> [WRITTEN TASK]: Write out the records that appear below, verbatim and complete, but without pictures.

==== DATA TO USE ====

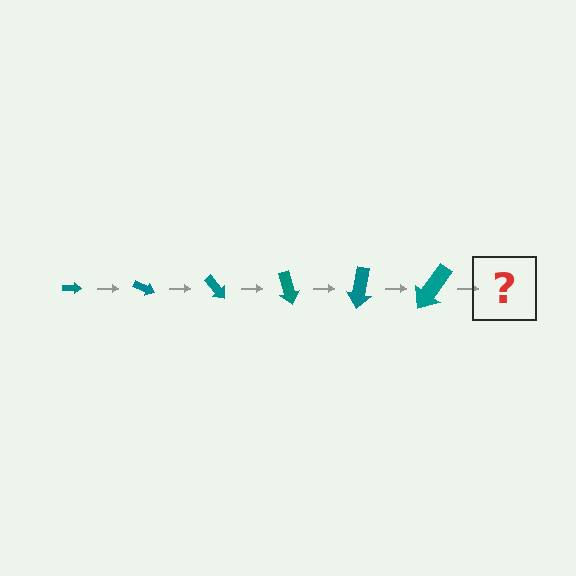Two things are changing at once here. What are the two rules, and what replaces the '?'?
The two rules are that the arrow grows larger each step and it rotates 25 degrees clockwise each step. The '?' should be an arrow, larger than the previous one and rotated 150 degrees clockwise from the start.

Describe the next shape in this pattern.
It should be an arrow, larger than the previous one and rotated 150 degrees clockwise from the start.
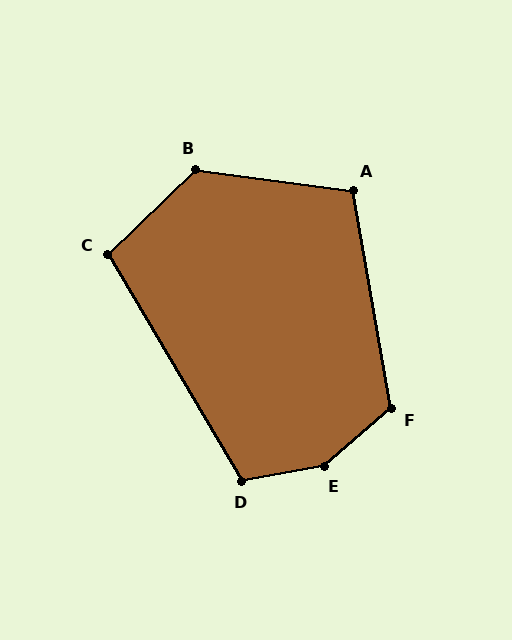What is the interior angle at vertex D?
Approximately 111 degrees (obtuse).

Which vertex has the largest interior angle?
E, at approximately 149 degrees.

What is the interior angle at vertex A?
Approximately 108 degrees (obtuse).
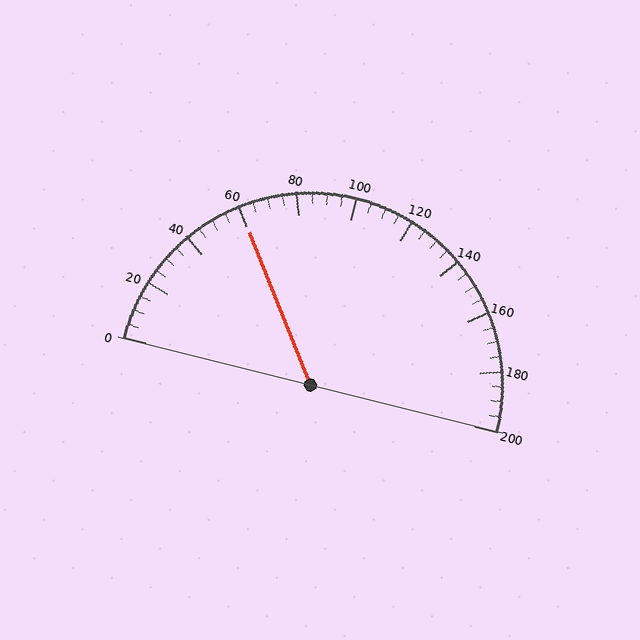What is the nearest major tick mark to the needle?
The nearest major tick mark is 60.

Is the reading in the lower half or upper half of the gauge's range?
The reading is in the lower half of the range (0 to 200).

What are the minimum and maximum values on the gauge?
The gauge ranges from 0 to 200.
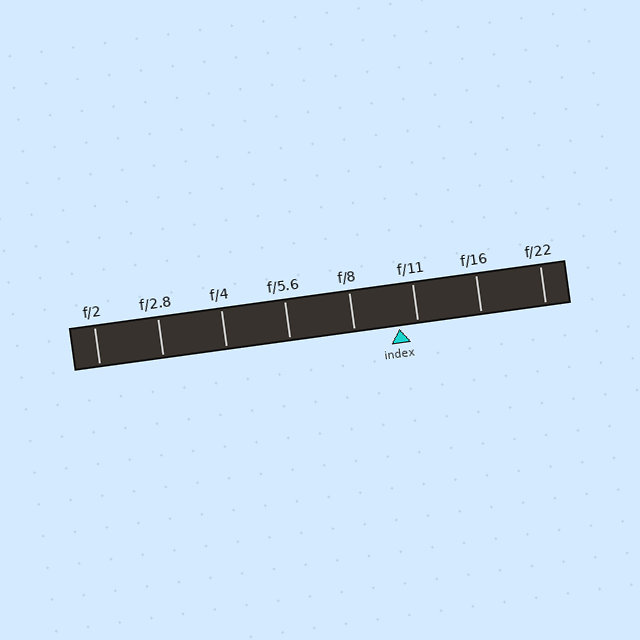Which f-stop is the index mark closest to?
The index mark is closest to f/11.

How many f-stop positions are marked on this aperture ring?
There are 8 f-stop positions marked.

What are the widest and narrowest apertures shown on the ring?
The widest aperture shown is f/2 and the narrowest is f/22.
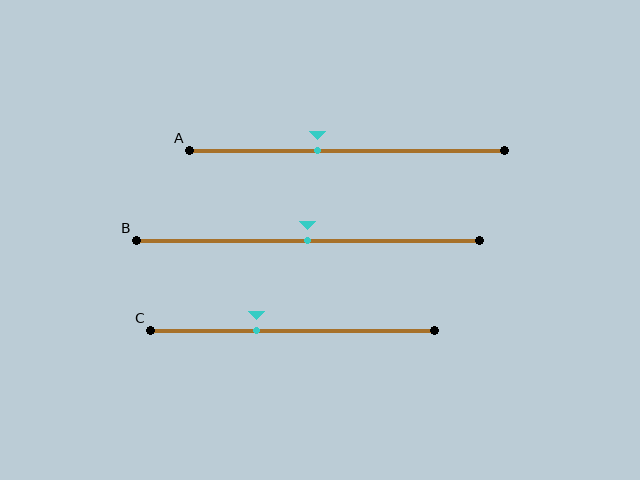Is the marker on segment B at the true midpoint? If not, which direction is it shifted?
Yes, the marker on segment B is at the true midpoint.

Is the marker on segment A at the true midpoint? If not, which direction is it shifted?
No, the marker on segment A is shifted to the left by about 9% of the segment length.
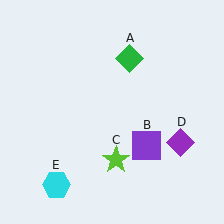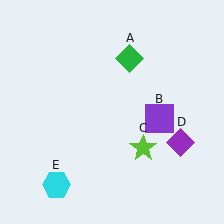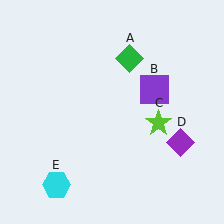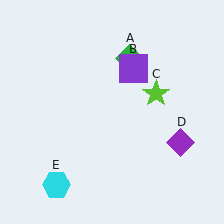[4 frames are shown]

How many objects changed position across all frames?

====

> [EXERCISE ANSWER]:
Two things are changing at once here. What are the two rules, and what replaces the '?'?
The two rules are that the arrow grows larger each step and it rotates 25 degrees clockwise each step. The '?' should be an arrow, larger than the previous one and rotated 150 degrees clockwise from the start.

Describe the next shape in this pattern.
It should be an arrow, larger than the previous one and rotated 150 degrees clockwise from the start.
What is the interior angle at vertex D?
Approximately 111 degrees (obtuse).

Which vertex has the largest interior angle?
E, at approximately 149 degrees.

What is the interior angle at vertex A?
Approximately 108 degrees (obtuse).
What is the nearest major tick mark to the needle?
The nearest major tick mark is 60.

Is the reading in the lower half or upper half of the gauge's range?
The reading is in the lower half of the range (0 to 200).

What are the minimum and maximum values on the gauge?
The gauge ranges from 0 to 200.
Which f-stop is the index mark closest to?
The index mark is closest to f/11.

How many f-stop positions are marked on this aperture ring?
There are 8 f-stop positions marked.

What are the widest and narrowest apertures shown on the ring?
The widest aperture shown is f/2 and the narrowest is f/22.
Is the marker on segment B at the true midpoint? If not, which direction is it shifted?
Yes, the marker on segment B is at the true midpoint.

Is the marker on segment A at the true midpoint? If not, which direction is it shifted?
No, the marker on segment A is shifted to the left by about 9% of the segment length.
[4 frames are shown]

How many objects changed position across all frames?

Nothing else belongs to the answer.